Rewrite the lines below with "tightest" swapped for "smallest", keeping everything else the same.
=== Entries supplied ===
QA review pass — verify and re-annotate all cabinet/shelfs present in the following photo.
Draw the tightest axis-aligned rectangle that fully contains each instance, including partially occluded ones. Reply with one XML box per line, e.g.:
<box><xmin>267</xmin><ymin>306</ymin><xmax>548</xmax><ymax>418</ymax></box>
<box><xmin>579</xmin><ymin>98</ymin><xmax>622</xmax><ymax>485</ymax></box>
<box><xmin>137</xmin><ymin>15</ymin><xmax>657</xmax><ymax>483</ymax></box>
===
Problem solution:
QA review pass — verify and re-annotate all cabinet/shelfs present in the following photo.
Draw the smallest axis-aligned rectangle that fully contains each instance, including partially occluded ones. Reply with one XML box per line, e.g.:
<box><xmin>267</xmin><ymin>306</ymin><xmax>548</xmax><ymax>418</ymax></box>
<box><xmin>579</xmin><ymin>98</ymin><xmax>622</xmax><ymax>485</ymax></box>
<box><xmin>137</xmin><ymin>15</ymin><xmax>657</xmax><ymax>483</ymax></box>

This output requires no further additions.